# [Given information]
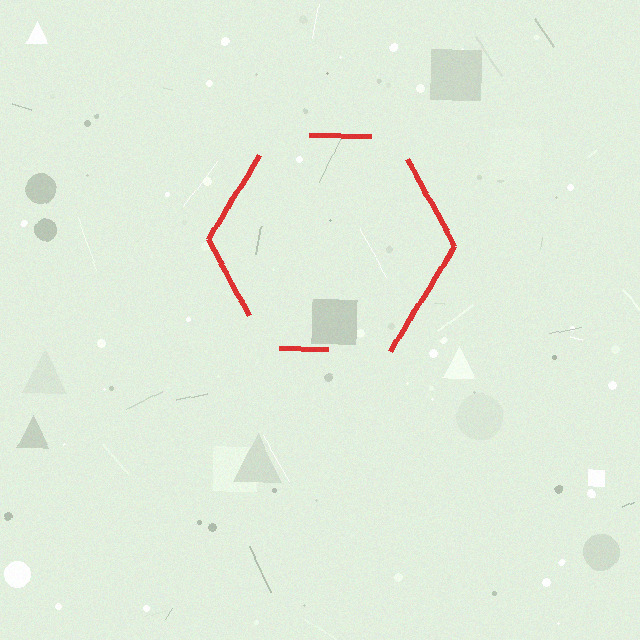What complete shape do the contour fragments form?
The contour fragments form a hexagon.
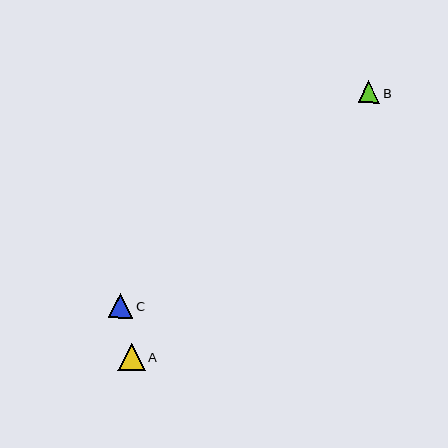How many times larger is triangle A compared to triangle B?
Triangle A is approximately 1.2 times the size of triangle B.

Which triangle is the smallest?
Triangle B is the smallest with a size of approximately 22 pixels.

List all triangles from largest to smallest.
From largest to smallest: A, C, B.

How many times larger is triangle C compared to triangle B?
Triangle C is approximately 1.1 times the size of triangle B.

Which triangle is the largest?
Triangle A is the largest with a size of approximately 27 pixels.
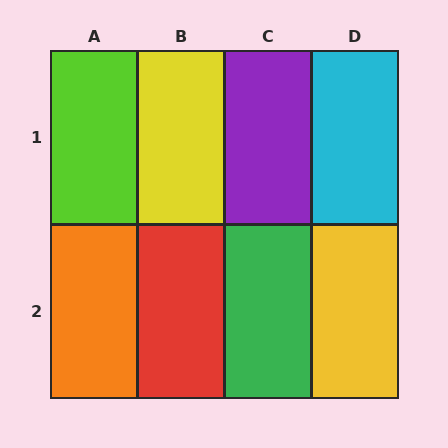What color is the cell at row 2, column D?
Yellow.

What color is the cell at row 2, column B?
Red.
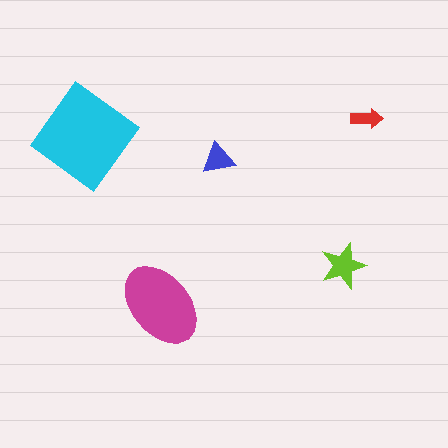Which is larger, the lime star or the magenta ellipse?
The magenta ellipse.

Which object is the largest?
The cyan diamond.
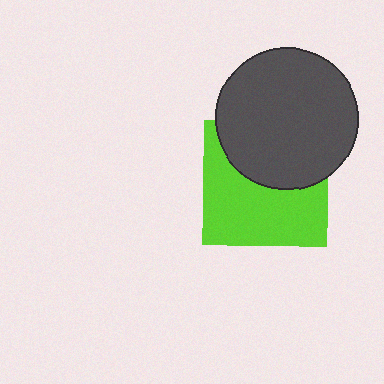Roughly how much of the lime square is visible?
About half of it is visible (roughly 58%).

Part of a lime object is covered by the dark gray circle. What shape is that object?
It is a square.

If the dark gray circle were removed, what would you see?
You would see the complete lime square.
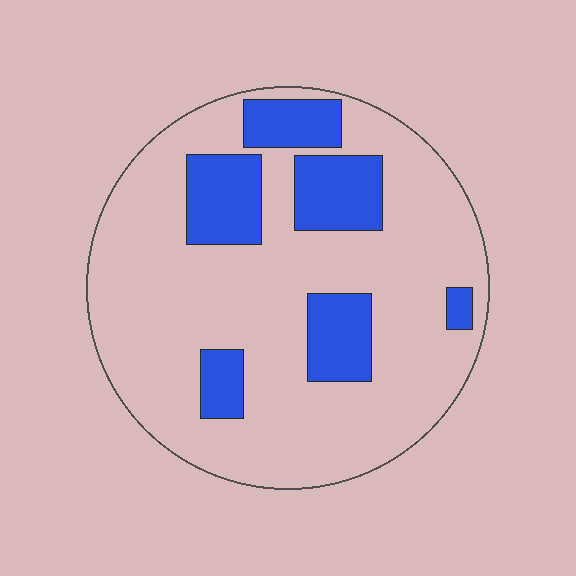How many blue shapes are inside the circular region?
6.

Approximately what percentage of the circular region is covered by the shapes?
Approximately 20%.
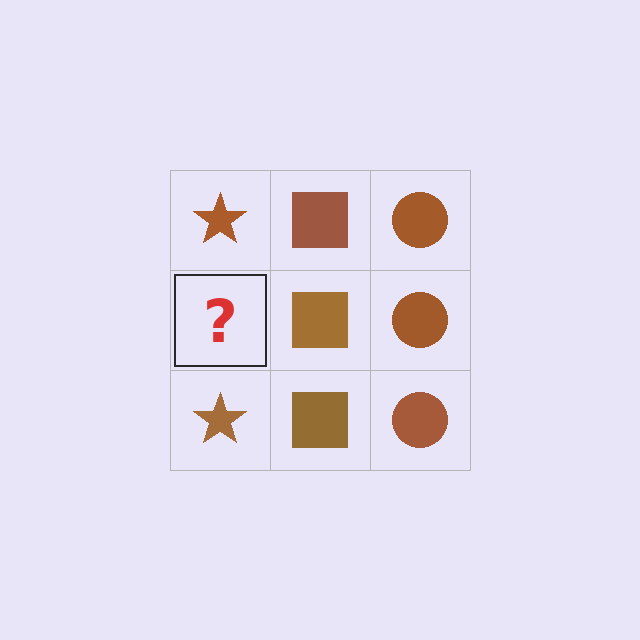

# [Exercise task]
Take the entries shown above and quote them verbatim, passing over the pictures.

# [Written answer]
What complete shape do the contour fragments form?
The contour fragments form a hexagon.
How many times larger is triangle A compared to triangle B?
Triangle A is approximately 1.2 times the size of triangle B.

Which triangle is the smallest?
Triangle B is the smallest with a size of approximately 22 pixels.

List all triangles from largest to smallest.
From largest to smallest: A, C, B.

How many times larger is triangle C compared to triangle B?
Triangle C is approximately 1.1 times the size of triangle B.

Which triangle is the largest?
Triangle A is the largest with a size of approximately 27 pixels.
What color is the cell at row 2, column D?
Yellow.

What color is the cell at row 2, column B?
Red.
Which is larger, the lime star or the magenta ellipse?
The magenta ellipse.

Which object is the largest?
The cyan diamond.
Roughly how much of the lime square is visible?
About half of it is visible (roughly 58%).

Part of a lime object is covered by the dark gray circle. What shape is that object?
It is a square.

If the dark gray circle were removed, what would you see?
You would see the complete lime square.
How many blue shapes are inside the circular region?
6.

Approximately what percentage of the circular region is covered by the shapes?
Approximately 20%.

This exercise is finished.